INSTRUCTIONS FOR THE TASK — Output the material below in its entirety, exactly as given.

RECORDS FOR THIS EXERCISE —
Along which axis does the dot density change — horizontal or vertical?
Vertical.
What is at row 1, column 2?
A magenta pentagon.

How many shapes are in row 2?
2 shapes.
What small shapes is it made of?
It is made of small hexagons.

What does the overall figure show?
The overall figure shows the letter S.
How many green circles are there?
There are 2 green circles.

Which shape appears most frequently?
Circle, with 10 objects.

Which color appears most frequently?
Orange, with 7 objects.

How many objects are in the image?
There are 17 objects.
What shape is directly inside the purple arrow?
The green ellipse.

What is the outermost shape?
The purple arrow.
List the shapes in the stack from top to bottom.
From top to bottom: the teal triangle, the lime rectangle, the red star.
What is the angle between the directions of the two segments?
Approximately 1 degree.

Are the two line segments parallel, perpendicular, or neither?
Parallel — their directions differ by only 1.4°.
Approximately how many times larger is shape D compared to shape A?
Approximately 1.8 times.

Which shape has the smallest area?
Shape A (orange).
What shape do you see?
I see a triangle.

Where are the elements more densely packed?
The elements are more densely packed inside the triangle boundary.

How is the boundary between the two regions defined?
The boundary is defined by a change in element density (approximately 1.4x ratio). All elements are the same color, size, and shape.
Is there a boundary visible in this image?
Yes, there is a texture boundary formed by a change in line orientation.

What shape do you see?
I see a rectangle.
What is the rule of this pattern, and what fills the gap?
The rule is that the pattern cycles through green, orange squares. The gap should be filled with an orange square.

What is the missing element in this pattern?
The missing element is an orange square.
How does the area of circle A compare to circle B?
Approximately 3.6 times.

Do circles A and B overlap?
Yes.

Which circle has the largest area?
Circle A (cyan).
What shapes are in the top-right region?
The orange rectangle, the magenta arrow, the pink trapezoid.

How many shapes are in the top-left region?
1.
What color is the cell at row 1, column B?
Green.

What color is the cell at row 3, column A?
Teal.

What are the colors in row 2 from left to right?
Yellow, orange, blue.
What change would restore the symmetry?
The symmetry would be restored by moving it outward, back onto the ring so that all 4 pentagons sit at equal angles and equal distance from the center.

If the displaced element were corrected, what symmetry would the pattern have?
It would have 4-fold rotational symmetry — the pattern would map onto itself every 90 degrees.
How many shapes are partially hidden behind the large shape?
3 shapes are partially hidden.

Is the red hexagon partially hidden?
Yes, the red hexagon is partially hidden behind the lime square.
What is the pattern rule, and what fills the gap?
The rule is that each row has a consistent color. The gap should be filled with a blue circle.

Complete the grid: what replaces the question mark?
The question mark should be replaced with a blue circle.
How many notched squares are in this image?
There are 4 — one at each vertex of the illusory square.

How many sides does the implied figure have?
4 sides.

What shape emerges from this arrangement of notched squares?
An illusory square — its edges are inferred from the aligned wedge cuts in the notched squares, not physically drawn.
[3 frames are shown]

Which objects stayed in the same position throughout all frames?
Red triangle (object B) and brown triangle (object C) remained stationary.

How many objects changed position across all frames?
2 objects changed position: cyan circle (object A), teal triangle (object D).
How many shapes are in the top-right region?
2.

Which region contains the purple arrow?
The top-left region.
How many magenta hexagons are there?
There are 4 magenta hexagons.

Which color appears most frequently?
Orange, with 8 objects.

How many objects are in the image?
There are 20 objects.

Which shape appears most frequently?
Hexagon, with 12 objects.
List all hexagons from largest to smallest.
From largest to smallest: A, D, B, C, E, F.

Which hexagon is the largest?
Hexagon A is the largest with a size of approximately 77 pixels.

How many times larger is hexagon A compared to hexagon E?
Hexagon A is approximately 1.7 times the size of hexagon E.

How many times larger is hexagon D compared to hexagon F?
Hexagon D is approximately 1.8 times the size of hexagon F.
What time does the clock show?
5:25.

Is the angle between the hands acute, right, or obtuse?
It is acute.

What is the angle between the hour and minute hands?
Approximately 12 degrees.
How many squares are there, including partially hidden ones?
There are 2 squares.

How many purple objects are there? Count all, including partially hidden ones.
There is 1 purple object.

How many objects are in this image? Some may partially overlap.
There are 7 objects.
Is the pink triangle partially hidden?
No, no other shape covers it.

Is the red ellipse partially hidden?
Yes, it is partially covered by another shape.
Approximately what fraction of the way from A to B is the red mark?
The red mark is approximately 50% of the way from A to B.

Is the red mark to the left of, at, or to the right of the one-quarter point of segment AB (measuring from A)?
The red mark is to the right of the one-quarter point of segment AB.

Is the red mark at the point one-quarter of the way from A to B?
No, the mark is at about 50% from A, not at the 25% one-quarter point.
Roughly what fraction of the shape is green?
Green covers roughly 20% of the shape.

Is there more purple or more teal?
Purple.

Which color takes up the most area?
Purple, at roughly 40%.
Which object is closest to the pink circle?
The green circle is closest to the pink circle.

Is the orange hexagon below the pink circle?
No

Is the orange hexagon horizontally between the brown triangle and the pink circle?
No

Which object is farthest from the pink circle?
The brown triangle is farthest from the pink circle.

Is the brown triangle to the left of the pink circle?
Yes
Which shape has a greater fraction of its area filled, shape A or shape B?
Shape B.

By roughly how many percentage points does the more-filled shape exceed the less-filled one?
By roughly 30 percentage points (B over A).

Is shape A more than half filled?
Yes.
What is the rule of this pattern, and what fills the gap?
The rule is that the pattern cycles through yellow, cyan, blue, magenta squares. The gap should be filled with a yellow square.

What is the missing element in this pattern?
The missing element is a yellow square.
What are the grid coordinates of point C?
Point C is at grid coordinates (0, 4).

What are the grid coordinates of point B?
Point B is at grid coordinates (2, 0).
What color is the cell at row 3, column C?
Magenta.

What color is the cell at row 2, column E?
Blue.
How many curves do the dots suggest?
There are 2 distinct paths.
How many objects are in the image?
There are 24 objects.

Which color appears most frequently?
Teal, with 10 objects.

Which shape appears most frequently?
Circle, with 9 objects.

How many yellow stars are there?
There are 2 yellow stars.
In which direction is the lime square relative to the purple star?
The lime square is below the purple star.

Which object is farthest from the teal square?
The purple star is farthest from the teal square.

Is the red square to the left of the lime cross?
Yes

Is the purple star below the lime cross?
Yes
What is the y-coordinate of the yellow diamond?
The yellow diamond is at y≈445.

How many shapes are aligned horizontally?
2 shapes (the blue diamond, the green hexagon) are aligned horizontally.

ANSWER BELOW —
Along which axis does the dot density change — horizontal or vertical?
Vertical.
What is at row 1, column 2?
A magenta pentagon.

How many shapes are in row 2?
2 shapes.
What small shapes is it made of?
It is made of small hexagons.

What does the overall figure show?
The overall figure shows the letter S.
How many green circles are there?
There are 2 green circles.

Which shape appears most frequently?
Circle, with 10 objects.

Which color appears most frequently?
Orange, with 7 objects.

How many objects are in the image?
There are 17 objects.
What shape is directly inside the purple arrow?
The green ellipse.

What is the outermost shape?
The purple arrow.
List the shapes in the stack from top to bottom.
From top to bottom: the teal triangle, the lime rectangle, the red star.
What is the angle between the directions of the two segments?
Approximately 1 degree.

Are the two line segments parallel, perpendicular, or neither?
Parallel — their directions differ by only 1.4°.
Approximately how many times larger is shape D compared to shape A?
Approximately 1.8 times.

Which shape has the smallest area?
Shape A (orange).
What shape do you see?
I see a triangle.

Where are the elements more densely packed?
The elements are more densely packed inside the triangle boundary.

How is the boundary between the two regions defined?
The boundary is defined by a change in element density (approximately 1.4x ratio). All elements are the same color, size, and shape.
Is there a boundary visible in this image?
Yes, there is a texture boundary formed by a change in line orientation.

What shape do you see?
I see a rectangle.
What is the rule of this pattern, and what fills the gap?
The rule is that the pattern cycles through green, orange squares. The gap should be filled with an orange square.

What is the missing element in this pattern?
The missing element is an orange square.
How does the area of circle A compare to circle B?
Approximately 3.6 times.

Do circles A and B overlap?
Yes.

Which circle has the largest area?
Circle A (cyan).
What shapes are in the top-right region?
The orange rectangle, the magenta arrow, the pink trapezoid.

How many shapes are in the top-left region?
1.
What color is the cell at row 1, column B?
Green.

What color is the cell at row 3, column A?
Teal.

What are the colors in row 2 from left to right?
Yellow, orange, blue.
What change would restore the symmetry?
The symmetry would be restored by moving it outward, back onto the ring so that all 4 pentagons sit at equal angles and equal distance from the center.

If the displaced element were corrected, what symmetry would the pattern have?
It would have 4-fold rotational symmetry — the pattern would map onto itself every 90 degrees.
How many shapes are partially hidden behind the large shape?
3 shapes are partially hidden.

Is the red hexagon partially hidden?
Yes, the red hexagon is partially hidden behind the lime square.
What is the pattern rule, and what fills the gap?
The rule is that each row has a consistent color. The gap should be filled with a blue circle.

Complete the grid: what replaces the question mark?
The question mark should be replaced with a blue circle.
How many notched squares are in this image?
There are 4 — one at each vertex of the illusory square.

How many sides does the implied figure have?
4 sides.

What shape emerges from this arrangement of notched squares?
An illusory square — its edges are inferred from the aligned wedge cuts in the notched squares, not physically drawn.
[3 frames are shown]

Which objects stayed in the same position throughout all frames?
Red triangle (object B) and brown triangle (object C) remained stationary.

How many objects changed position across all frames?
2 objects changed position: cyan circle (object A), teal triangle (object D).
How many shapes are in the top-right region?
2.

Which region contains the purple arrow?
The top-left region.
How many magenta hexagons are there?
There are 4 magenta hexagons.

Which color appears most frequently?
Orange, with 8 objects.

How many objects are in the image?
There are 20 objects.

Which shape appears most frequently?
Hexagon, with 12 objects.
List all hexagons from largest to smallest.
From largest to smallest: A, D, B, C, E, F.

Which hexagon is the largest?
Hexagon A is the largest with a size of approximately 77 pixels.

How many times larger is hexagon A compared to hexagon E?
Hexagon A is approximately 1.7 times the size of hexagon E.

How many times larger is hexagon D compared to hexagon F?
Hexagon D is approximately 1.8 times the size of hexagon F.
What time does the clock show?
5:25.

Is the angle between the hands acute, right, or obtuse?
It is acute.

What is the angle between the hour and minute hands?
Approximately 12 degrees.
How many squares are there, including partially hidden ones?
There are 2 squares.

How many purple objects are there? Count all, including partially hidden ones.
There is 1 purple object.

How many objects are in this image? Some may partially overlap.
There are 7 objects.
Is the pink triangle partially hidden?
No, no other shape covers it.

Is the red ellipse partially hidden?
Yes, it is partially covered by another shape.
Approximately what fraction of the way from A to B is the red mark?
The red mark is approximately 50% of the way from A to B.

Is the red mark to the left of, at, or to the right of the one-quarter point of segment AB (measuring from A)?
The red mark is to the right of the one-quarter point of segment AB.

Is the red mark at the point one-quarter of the way from A to B?
No, the mark is at about 50% from A, not at the 25% one-quarter point.
Roughly what fraction of the shape is green?
Green covers roughly 20% of the shape.

Is there more purple or more teal?
Purple.

Which color takes up the most area?
Purple, at roughly 40%.
Which object is closest to the pink circle?
The green circle is closest to the pink circle.

Is the orange hexagon below the pink circle?
No

Is the orange hexagon horizontally between the brown triangle and the pink circle?
No

Which object is farthest from the pink circle?
The brown triangle is farthest from the pink circle.

Is the brown triangle to the left of the pink circle?
Yes
Which shape has a greater fraction of its area filled, shape A or shape B?
Shape B.

By roughly how many percentage points does the more-filled shape exceed the less-filled one?
By roughly 30 percentage points (B over A).

Is shape A more than half filled?
Yes.
What is the rule of this pattern, and what fills the gap?
The rule is that the pattern cycles through yellow, cyan, blue, magenta squares. The gap should be filled with a yellow square.

What is the missing element in this pattern?
The missing element is a yellow square.
What are the grid coordinates of point C?
Point C is at grid coordinates (0, 4).

What are the grid coordinates of point B?
Point B is at grid coordinates (2, 0).
What color is the cell at row 3, column C?
Magenta.

What color is the cell at row 2, column E?
Blue.
How many curves do the dots suggest?
There are 2 distinct paths.
How many objects are in the image?
There are 24 objects.

Which color appears most frequently?
Teal, with 10 objects.

Which shape appears most frequently?
Circle, with 9 objects.

How many yellow stars are there?
There are 2 yellow stars.
In which direction is the lime square relative to the purple star?
The lime square is below the purple star.

Which object is farthest from the teal square?
The purple star is farthest from the teal square.

Is the red square to the left of the lime cross?
Yes

Is the purple star below the lime cross?
Yes
What is the y-coordinate of the yellow diamond?
The yellow diamond is at y≈445.

How many shapes are aligned horizontally?
2 shapes (the blue diamond, the green hexagon) are aligned horizontally.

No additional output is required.